**Material supplied**
________

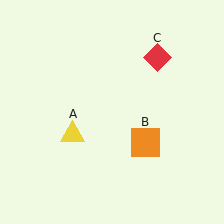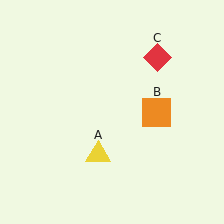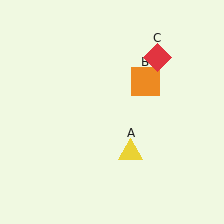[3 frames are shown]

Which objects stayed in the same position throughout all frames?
Red diamond (object C) remained stationary.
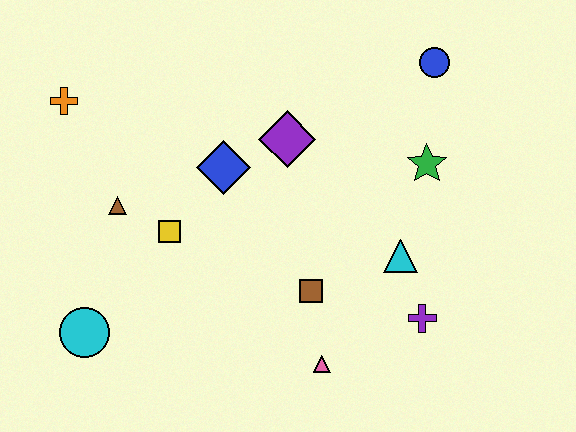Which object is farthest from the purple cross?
The orange cross is farthest from the purple cross.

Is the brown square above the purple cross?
Yes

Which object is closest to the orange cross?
The brown triangle is closest to the orange cross.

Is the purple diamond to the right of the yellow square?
Yes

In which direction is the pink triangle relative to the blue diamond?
The pink triangle is below the blue diamond.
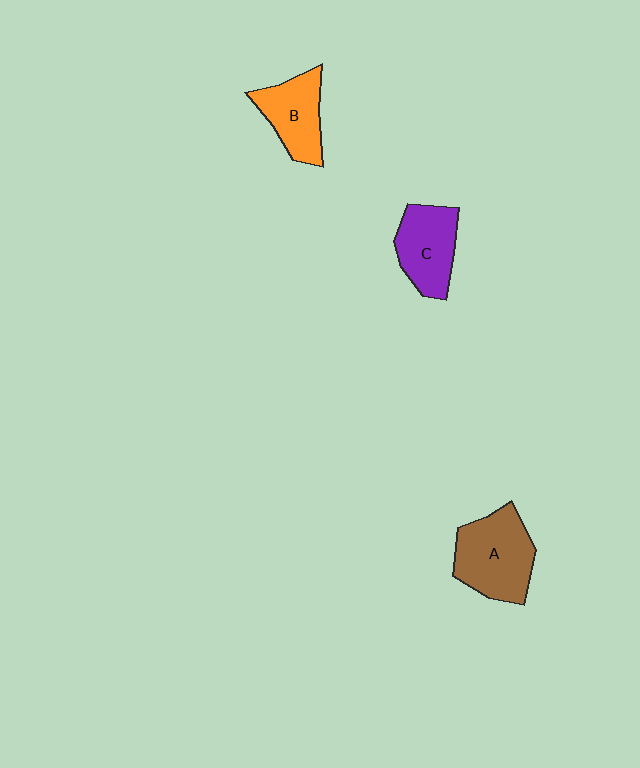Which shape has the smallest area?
Shape B (orange).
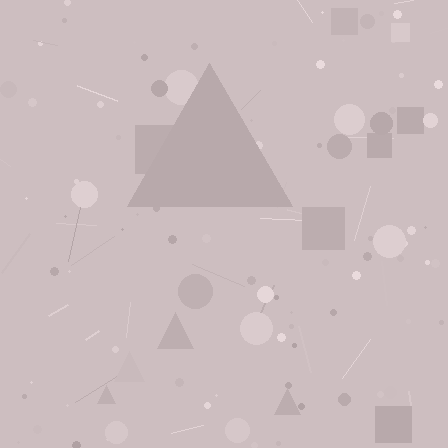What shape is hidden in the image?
A triangle is hidden in the image.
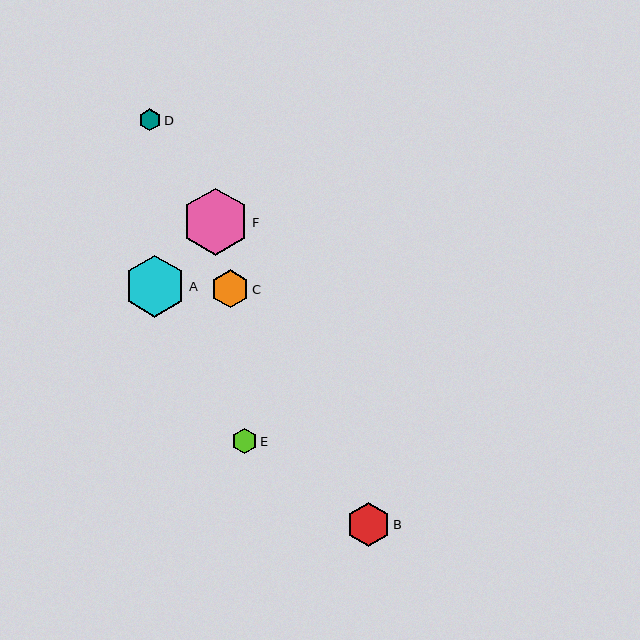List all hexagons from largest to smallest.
From largest to smallest: F, A, B, C, E, D.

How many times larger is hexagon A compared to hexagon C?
Hexagon A is approximately 1.6 times the size of hexagon C.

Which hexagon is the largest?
Hexagon F is the largest with a size of approximately 67 pixels.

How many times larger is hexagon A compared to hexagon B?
Hexagon A is approximately 1.4 times the size of hexagon B.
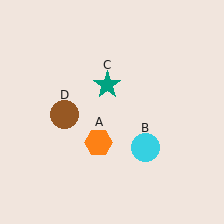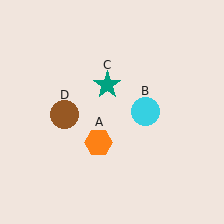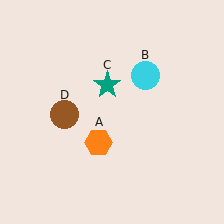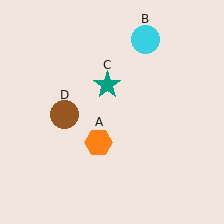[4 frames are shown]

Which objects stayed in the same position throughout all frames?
Orange hexagon (object A) and teal star (object C) and brown circle (object D) remained stationary.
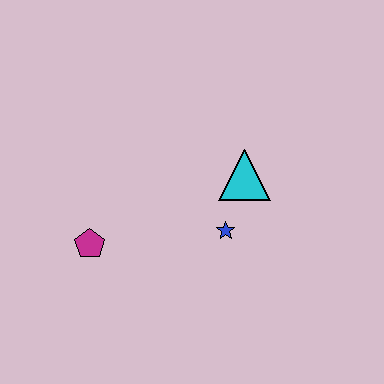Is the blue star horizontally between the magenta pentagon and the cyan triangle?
Yes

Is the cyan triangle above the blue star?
Yes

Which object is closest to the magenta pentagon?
The blue star is closest to the magenta pentagon.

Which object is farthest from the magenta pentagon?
The cyan triangle is farthest from the magenta pentagon.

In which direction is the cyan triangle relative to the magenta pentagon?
The cyan triangle is to the right of the magenta pentagon.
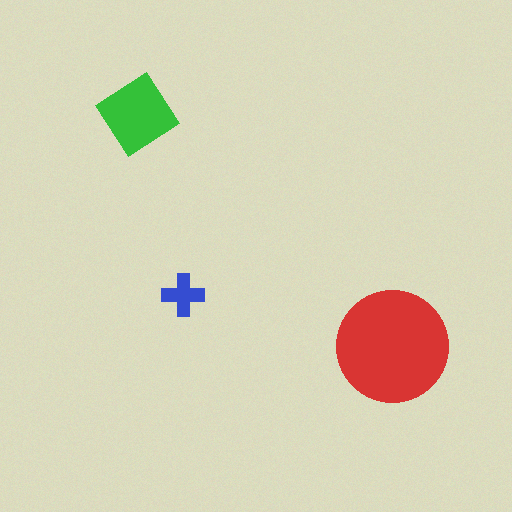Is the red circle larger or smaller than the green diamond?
Larger.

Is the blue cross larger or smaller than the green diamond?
Smaller.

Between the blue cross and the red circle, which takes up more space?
The red circle.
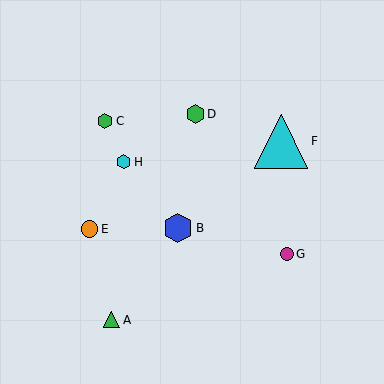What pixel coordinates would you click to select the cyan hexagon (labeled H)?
Click at (124, 162) to select the cyan hexagon H.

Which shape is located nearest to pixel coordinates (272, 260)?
The magenta circle (labeled G) at (287, 254) is nearest to that location.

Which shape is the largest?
The cyan triangle (labeled F) is the largest.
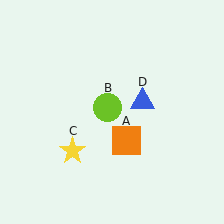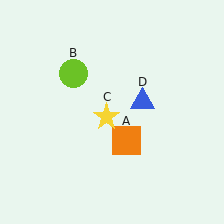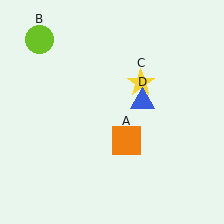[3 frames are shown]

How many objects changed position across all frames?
2 objects changed position: lime circle (object B), yellow star (object C).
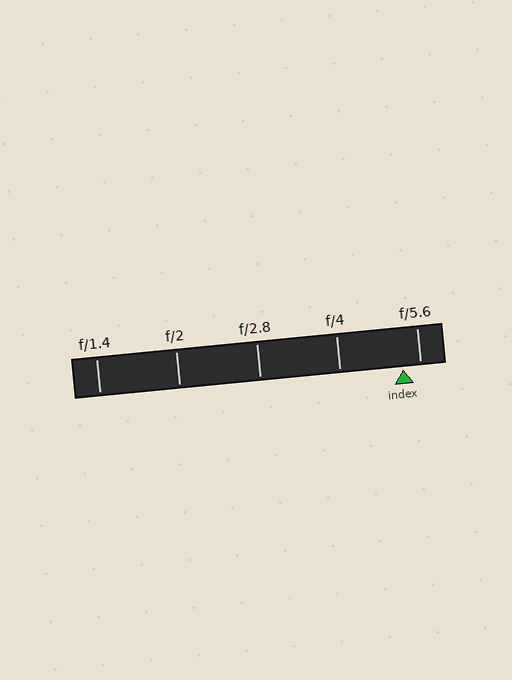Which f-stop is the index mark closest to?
The index mark is closest to f/5.6.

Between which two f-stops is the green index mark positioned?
The index mark is between f/4 and f/5.6.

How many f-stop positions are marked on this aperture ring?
There are 5 f-stop positions marked.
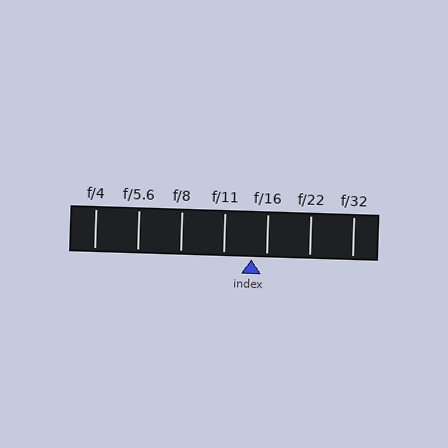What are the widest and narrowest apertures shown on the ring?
The widest aperture shown is f/4 and the narrowest is f/32.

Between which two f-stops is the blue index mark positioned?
The index mark is between f/11 and f/16.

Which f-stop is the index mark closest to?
The index mark is closest to f/16.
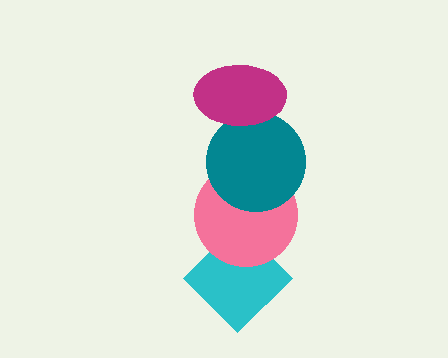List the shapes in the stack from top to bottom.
From top to bottom: the magenta ellipse, the teal circle, the pink circle, the cyan diamond.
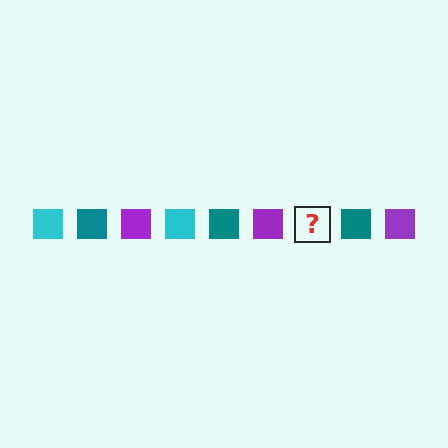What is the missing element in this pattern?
The missing element is a cyan square.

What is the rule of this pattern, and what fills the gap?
The rule is that the pattern cycles through cyan, teal, purple squares. The gap should be filled with a cyan square.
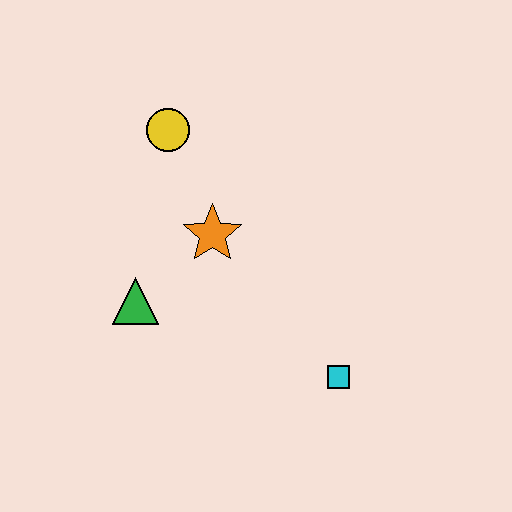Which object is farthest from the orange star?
The cyan square is farthest from the orange star.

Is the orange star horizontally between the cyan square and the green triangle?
Yes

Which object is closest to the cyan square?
The orange star is closest to the cyan square.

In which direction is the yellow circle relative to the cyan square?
The yellow circle is above the cyan square.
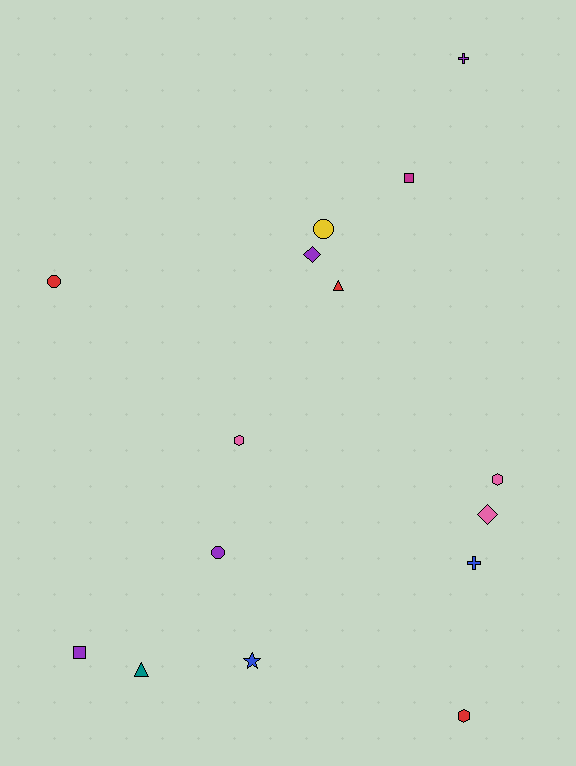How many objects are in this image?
There are 15 objects.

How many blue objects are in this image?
There are 2 blue objects.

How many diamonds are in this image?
There are 2 diamonds.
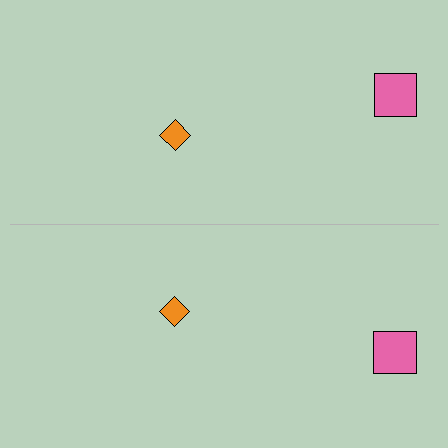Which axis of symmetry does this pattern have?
The pattern has a horizontal axis of symmetry running through the center of the image.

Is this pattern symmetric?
Yes, this pattern has bilateral (reflection) symmetry.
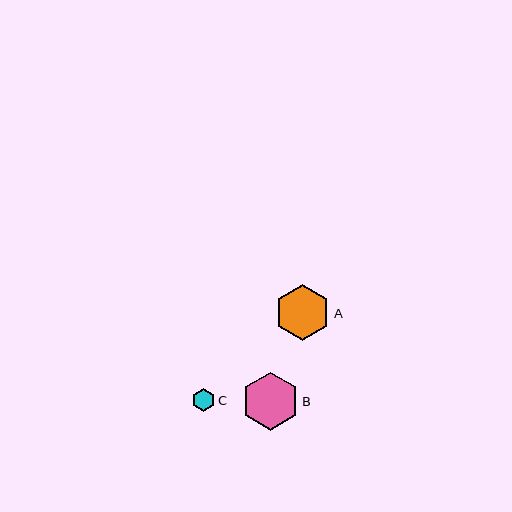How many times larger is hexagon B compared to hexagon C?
Hexagon B is approximately 2.5 times the size of hexagon C.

________

**What is asked**
In your copy, repeat each record exactly and include no pictures.

**Result of the task**
[3 frames are shown]

Which objects stayed in the same position throughout all frames?
Red diamond (object C) remained stationary.
Which object is farthest from the purple cross?
The orange cross is farthest from the purple cross.

Is the brown square above the purple cross?
Yes

Which object is closest to the orange cross?
The brown triangle is closest to the orange cross.

Is the purple diamond to the right of the yellow square?
Yes

In which direction is the pink triangle relative to the blue diamond?
The pink triangle is below the blue diamond.
Which shape has the smallest area?
Shape B (orange).
What shape is hidden in the image?
A triangle is hidden in the image.
List all hexagons from largest to smallest.
From largest to smallest: F, A, B, C, E, D.

How many times larger is hexagon A compared to hexagon C?
Hexagon A is approximately 1.6 times the size of hexagon C.

Which hexagon is the largest?
Hexagon F is the largest with a size of approximately 67 pixels.

How many times larger is hexagon A compared to hexagon B?
Hexagon A is approximately 1.4 times the size of hexagon B.
[4 frames are shown]

Which objects stayed in the same position throughout all frames?
Orange hexagon (object A) and teal star (object C) and brown circle (object D) remained stationary.
Is the blue star horizontally between the magenta pentagon and the cyan triangle?
Yes

Is the cyan triangle above the blue star?
Yes

Which object is closest to the magenta pentagon?
The blue star is closest to the magenta pentagon.

Which object is farthest from the magenta pentagon?
The cyan triangle is farthest from the magenta pentagon.

In which direction is the cyan triangle relative to the magenta pentagon?
The cyan triangle is to the right of the magenta pentagon.
Is the red circle larger or smaller than the green diamond?
Larger.

Is the blue cross larger or smaller than the green diamond?
Smaller.

Between the blue cross and the red circle, which takes up more space?
The red circle.
What pixel coordinates would you click to select the cyan hexagon (labeled H)?
Click at (124, 162) to select the cyan hexagon H.

Which shape is located nearest to pixel coordinates (272, 260)?
The magenta circle (labeled G) at (287, 254) is nearest to that location.

Which shape is the largest?
The cyan triangle (labeled F) is the largest.
[3 frames are shown]

How many objects changed position across all frames?
2 objects changed position: lime circle (object B), yellow star (object C).
Which f-stop is the index mark closest to?
The index mark is closest to f/5.6.

Between which two f-stops is the green index mark positioned?
The index mark is between f/4 and f/5.6.

How many f-stop positions are marked on this aperture ring?
There are 5 f-stop positions marked.
What are the widest and narrowest apertures shown on the ring?
The widest aperture shown is f/4 and the narrowest is f/32.

Between which two f-stops is the blue index mark positioned?
The index mark is between f/11 and f/16.

Which f-stop is the index mark closest to?
The index mark is closest to f/16.
List the shapes in the stack from top to bottom.
From top to bottom: the magenta ellipse, the teal circle, the pink circle, the cyan diamond.
What is the missing element in this pattern?
The missing element is a cyan square.

What is the rule of this pattern, and what fills the gap?
The rule is that the pattern cycles through cyan, teal, purple squares. The gap should be filled with a cyan square.
Which object is farthest from the orange star?
The cyan square is farthest from the orange star.

Is the orange star horizontally between the cyan square and the green triangle?
Yes

Which object is closest to the cyan square?
The orange star is closest to the cyan square.

In which direction is the yellow circle relative to the cyan square?
The yellow circle is above the cyan square.
How many objects are in this image?
There are 15 objects.

How many blue objects are in this image?
There are 2 blue objects.

How many diamonds are in this image?
There are 2 diamonds.
Which axis of symmetry does this pattern have?
The pattern has a horizontal axis of symmetry running through the center of the image.

Is this pattern symmetric?
Yes, this pattern has bilateral (reflection) symmetry.
How many times larger is hexagon B compared to hexagon C?
Hexagon B is approximately 2.5 times the size of hexagon C.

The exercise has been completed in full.